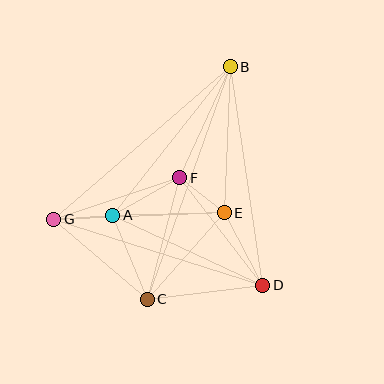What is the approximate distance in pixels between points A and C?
The distance between A and C is approximately 91 pixels.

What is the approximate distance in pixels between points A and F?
The distance between A and F is approximately 77 pixels.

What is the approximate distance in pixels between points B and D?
The distance between B and D is approximately 221 pixels.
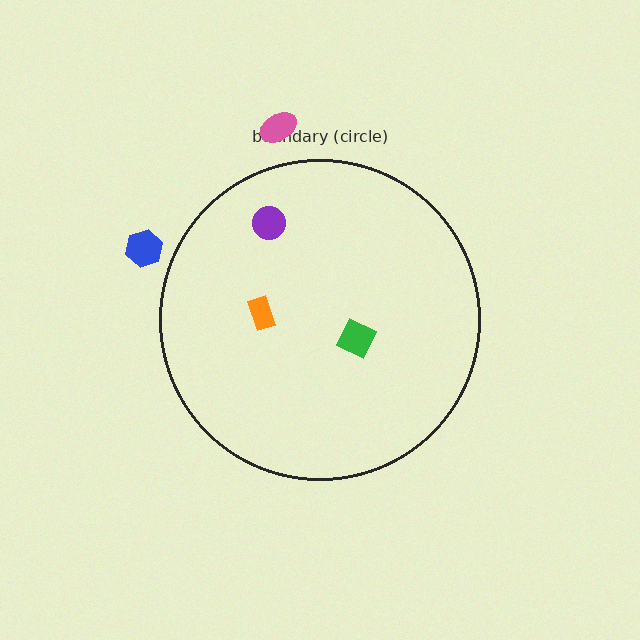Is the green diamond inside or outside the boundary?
Inside.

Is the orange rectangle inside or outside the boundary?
Inside.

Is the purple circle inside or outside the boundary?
Inside.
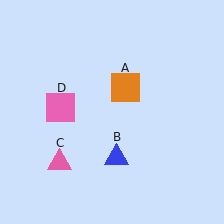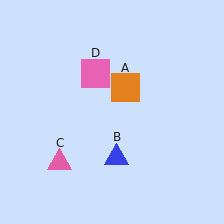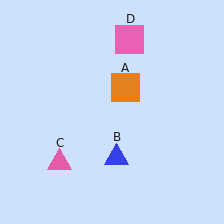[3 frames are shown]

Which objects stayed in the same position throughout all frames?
Orange square (object A) and blue triangle (object B) and pink triangle (object C) remained stationary.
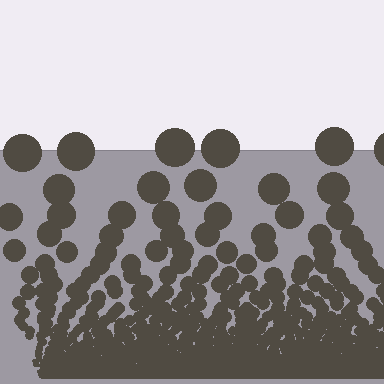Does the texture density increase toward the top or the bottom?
Density increases toward the bottom.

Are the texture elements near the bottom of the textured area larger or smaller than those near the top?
Smaller. The gradient is inverted — elements near the bottom are smaller and denser.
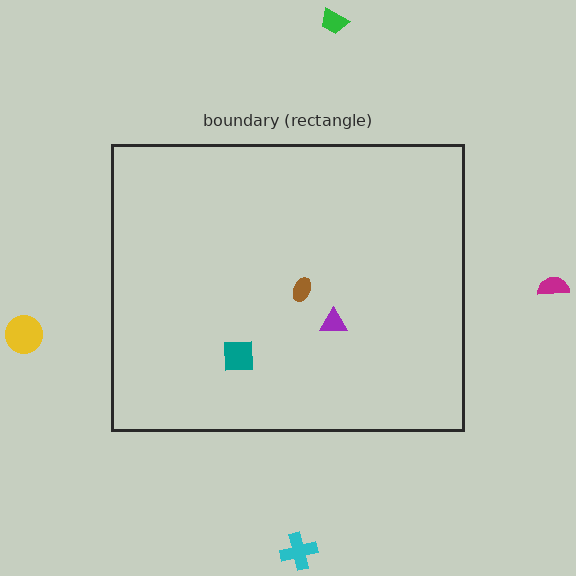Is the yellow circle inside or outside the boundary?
Outside.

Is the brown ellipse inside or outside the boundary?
Inside.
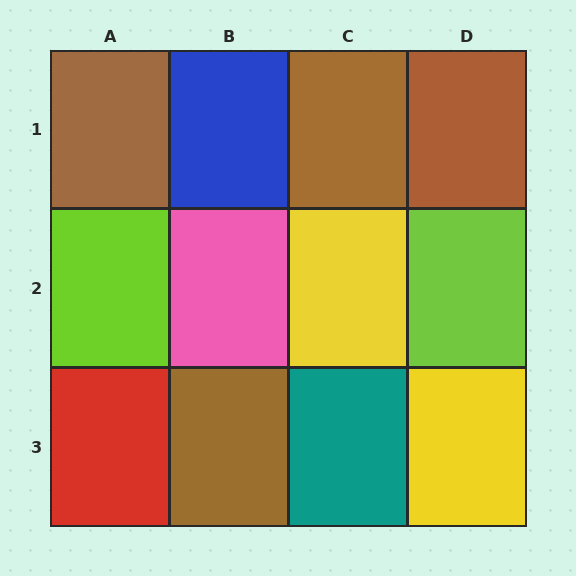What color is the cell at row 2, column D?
Lime.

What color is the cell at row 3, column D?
Yellow.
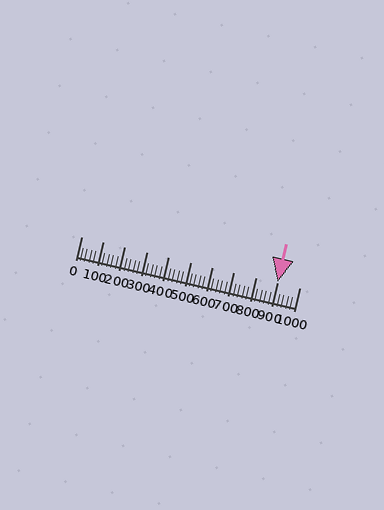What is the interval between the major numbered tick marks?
The major tick marks are spaced 100 units apart.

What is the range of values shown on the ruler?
The ruler shows values from 0 to 1000.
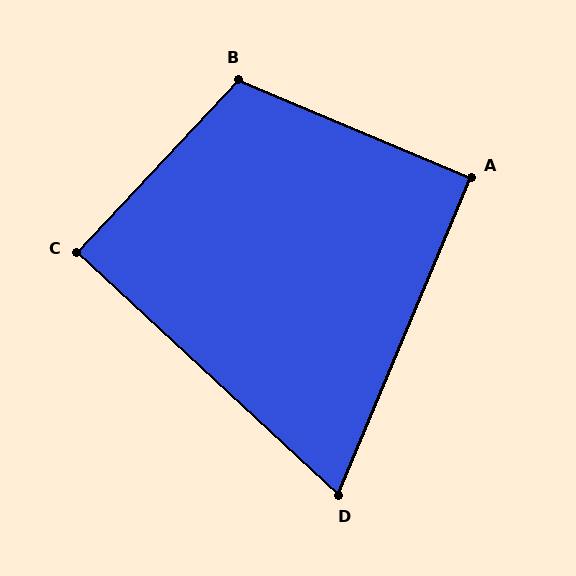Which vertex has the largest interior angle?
B, at approximately 110 degrees.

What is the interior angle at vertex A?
Approximately 90 degrees (a right angle).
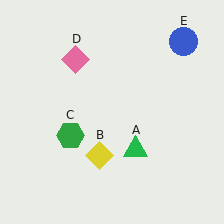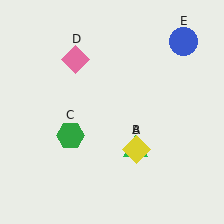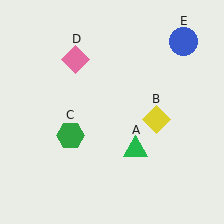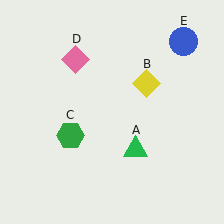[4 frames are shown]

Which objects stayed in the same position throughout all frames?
Green triangle (object A) and green hexagon (object C) and pink diamond (object D) and blue circle (object E) remained stationary.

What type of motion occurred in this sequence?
The yellow diamond (object B) rotated counterclockwise around the center of the scene.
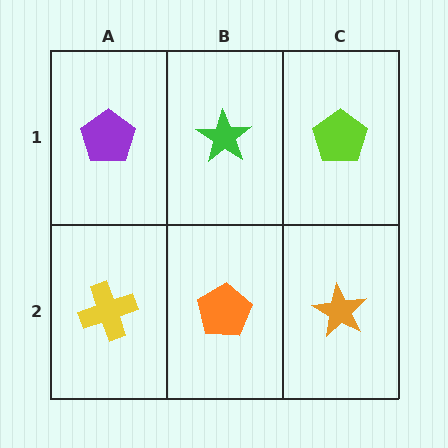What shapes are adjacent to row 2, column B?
A green star (row 1, column B), a yellow cross (row 2, column A), an orange star (row 2, column C).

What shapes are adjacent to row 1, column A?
A yellow cross (row 2, column A), a green star (row 1, column B).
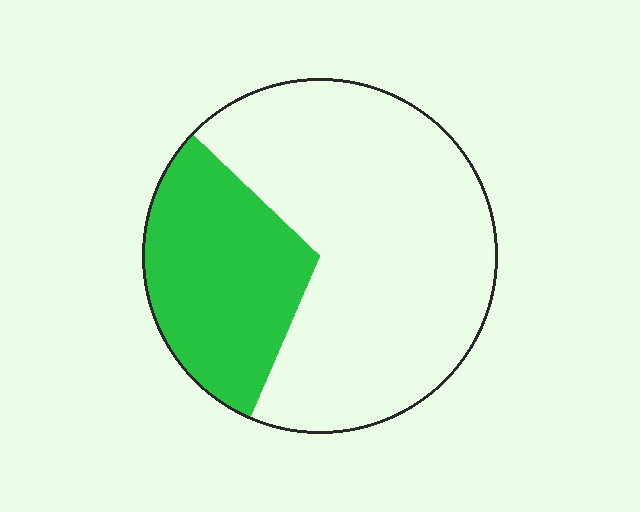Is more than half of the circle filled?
No.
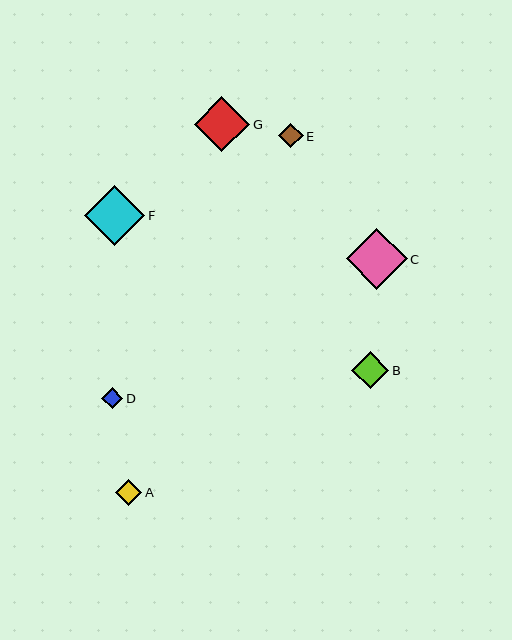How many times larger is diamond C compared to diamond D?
Diamond C is approximately 2.9 times the size of diamond D.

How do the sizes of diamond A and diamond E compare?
Diamond A and diamond E are approximately the same size.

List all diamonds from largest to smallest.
From largest to smallest: C, F, G, B, A, E, D.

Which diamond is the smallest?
Diamond D is the smallest with a size of approximately 21 pixels.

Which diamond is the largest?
Diamond C is the largest with a size of approximately 61 pixels.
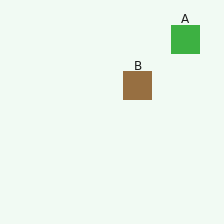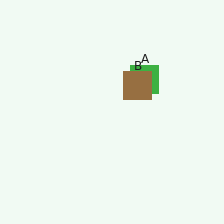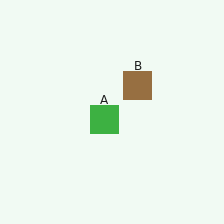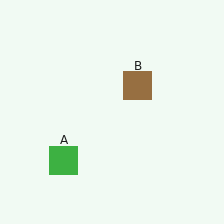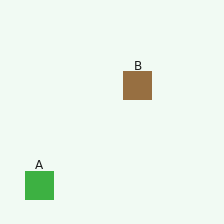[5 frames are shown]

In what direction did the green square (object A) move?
The green square (object A) moved down and to the left.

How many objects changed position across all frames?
1 object changed position: green square (object A).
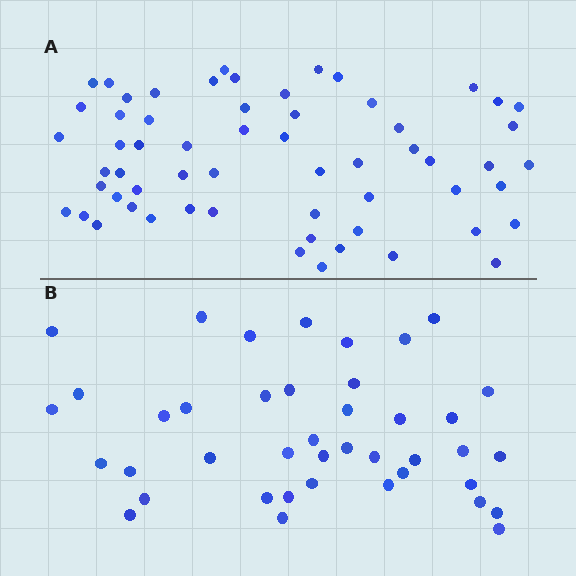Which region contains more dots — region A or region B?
Region A (the top region) has more dots.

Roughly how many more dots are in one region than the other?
Region A has approximately 20 more dots than region B.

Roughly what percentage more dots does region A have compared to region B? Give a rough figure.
About 45% more.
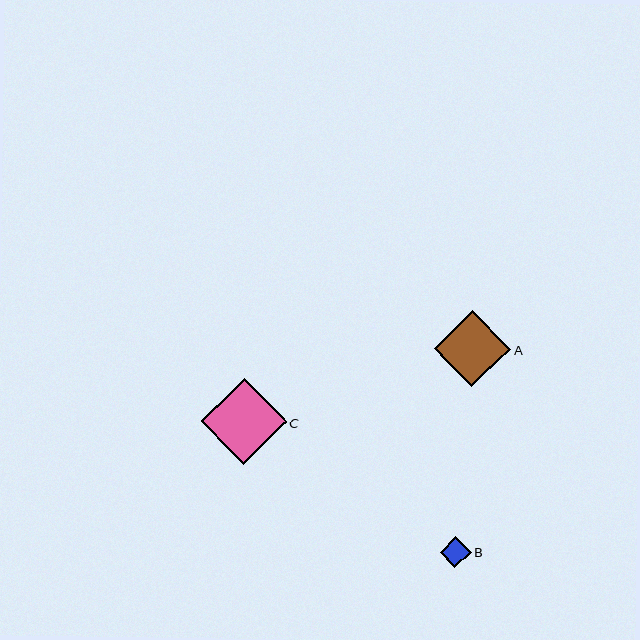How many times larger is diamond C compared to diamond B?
Diamond C is approximately 2.8 times the size of diamond B.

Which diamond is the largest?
Diamond C is the largest with a size of approximately 86 pixels.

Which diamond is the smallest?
Diamond B is the smallest with a size of approximately 31 pixels.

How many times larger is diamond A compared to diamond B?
Diamond A is approximately 2.5 times the size of diamond B.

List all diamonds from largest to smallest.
From largest to smallest: C, A, B.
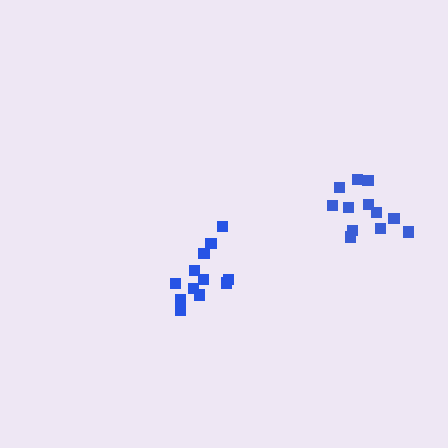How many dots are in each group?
Group 1: 12 dots, Group 2: 13 dots (25 total).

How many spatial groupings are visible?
There are 2 spatial groupings.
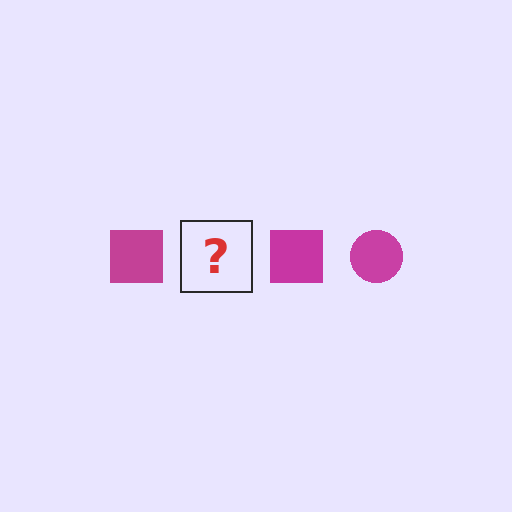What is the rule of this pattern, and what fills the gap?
The rule is that the pattern cycles through square, circle shapes in magenta. The gap should be filled with a magenta circle.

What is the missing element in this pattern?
The missing element is a magenta circle.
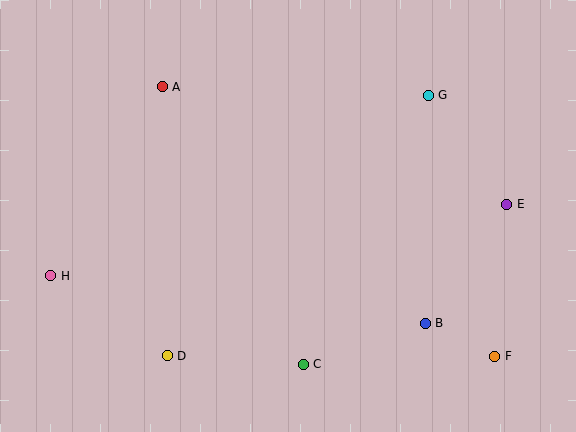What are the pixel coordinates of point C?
Point C is at (303, 364).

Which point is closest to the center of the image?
Point C at (303, 364) is closest to the center.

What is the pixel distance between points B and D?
The distance between B and D is 260 pixels.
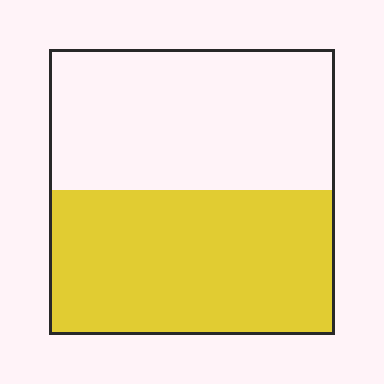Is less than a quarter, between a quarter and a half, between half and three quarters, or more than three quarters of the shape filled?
Between half and three quarters.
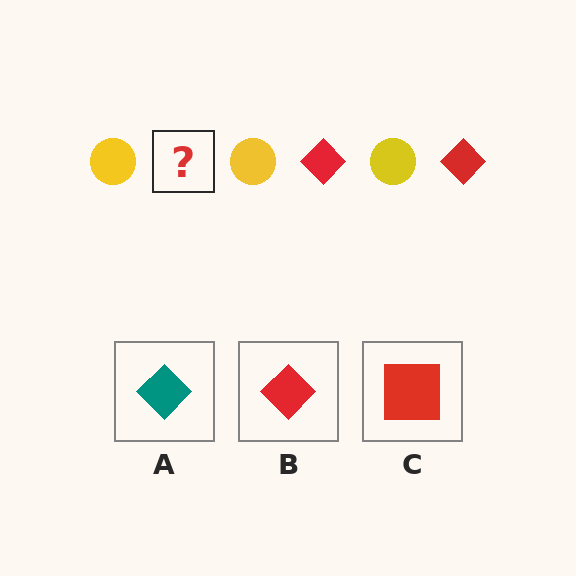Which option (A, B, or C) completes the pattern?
B.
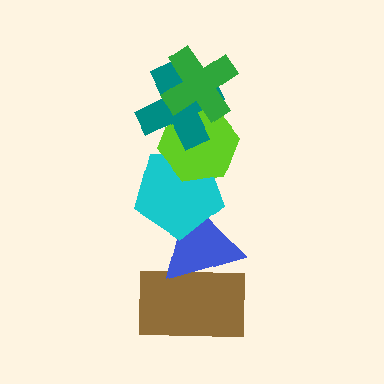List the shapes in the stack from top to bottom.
From top to bottom: the green cross, the teal cross, the lime hexagon, the cyan pentagon, the blue triangle, the brown rectangle.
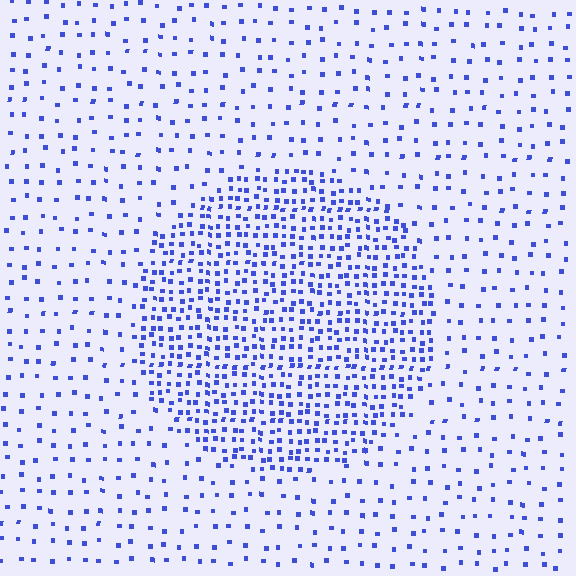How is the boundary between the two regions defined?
The boundary is defined by a change in element density (approximately 3.1x ratio). All elements are the same color, size, and shape.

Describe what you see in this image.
The image contains small blue elements arranged at two different densities. A circle-shaped region is visible where the elements are more densely packed than the surrounding area.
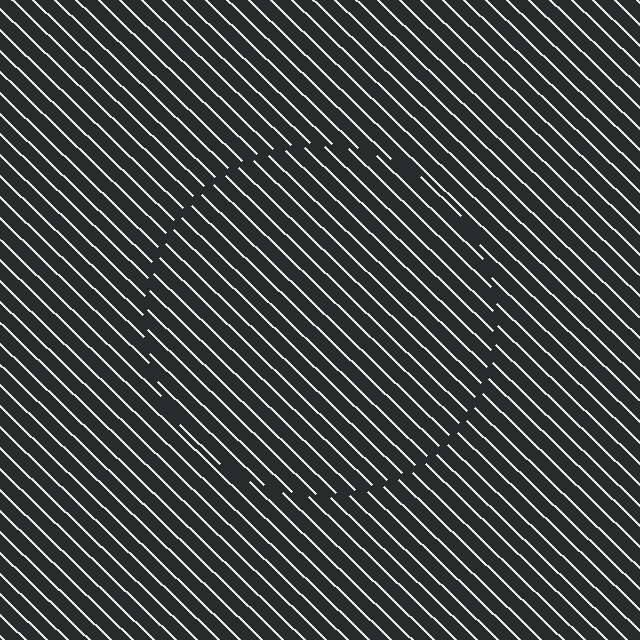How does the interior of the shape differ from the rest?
The interior of the shape contains the same grating, shifted by half a period — the contour is defined by the phase discontinuity where line-ends from the inner and outer gratings abut.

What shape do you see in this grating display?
An illusory circle. The interior of the shape contains the same grating, shifted by half a period — the contour is defined by the phase discontinuity where line-ends from the inner and outer gratings abut.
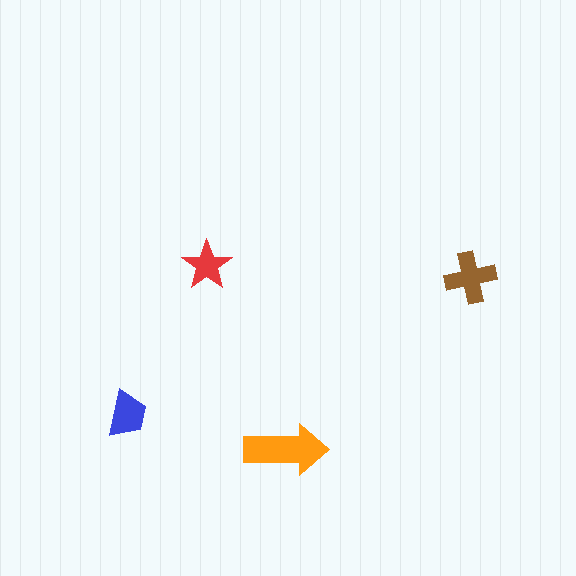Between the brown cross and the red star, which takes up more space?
The brown cross.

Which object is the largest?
The orange arrow.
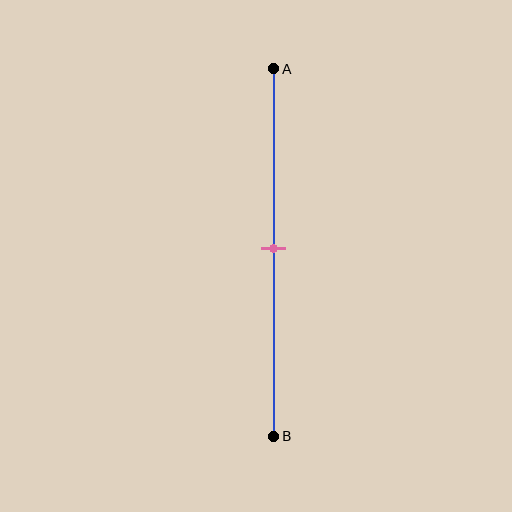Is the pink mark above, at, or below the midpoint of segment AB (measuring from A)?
The pink mark is approximately at the midpoint of segment AB.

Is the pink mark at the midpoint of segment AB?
Yes, the mark is approximately at the midpoint.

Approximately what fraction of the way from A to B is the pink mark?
The pink mark is approximately 50% of the way from A to B.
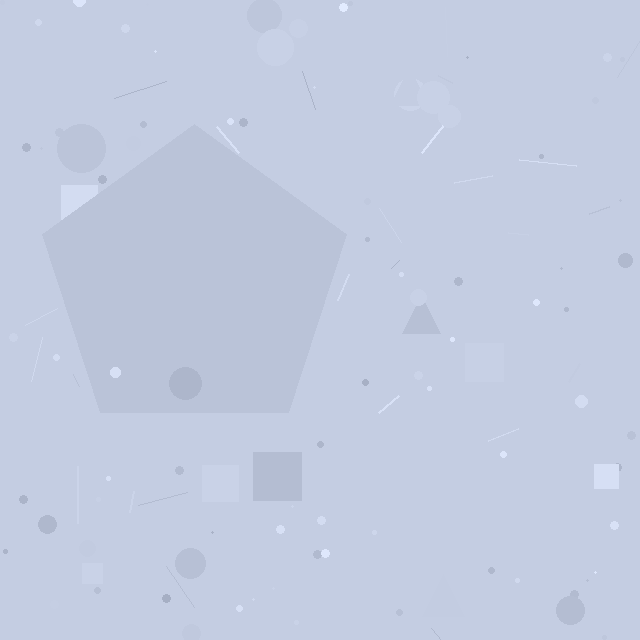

> _DIRECTIVE_
Everything from the first line of the records through the line containing "[3 frames are shown]" should be reproduced exactly, apart from the pictures.

> _TASK SOLUTION_
What is the approximate distance in pixels between points A and C?
The distance between A and C is approximately 91 pixels.

What is the approximate distance in pixels between points A and F?
The distance between A and F is approximately 77 pixels.

What is the approximate distance in pixels between points B and D?
The distance between B and D is approximately 221 pixels.
Is the green diamond inside or outside the boundary?
Inside.

Is the orange rectangle inside or outside the boundary?
Inside.

Is the purple circle inside or outside the boundary?
Inside.
[3 frames are shown]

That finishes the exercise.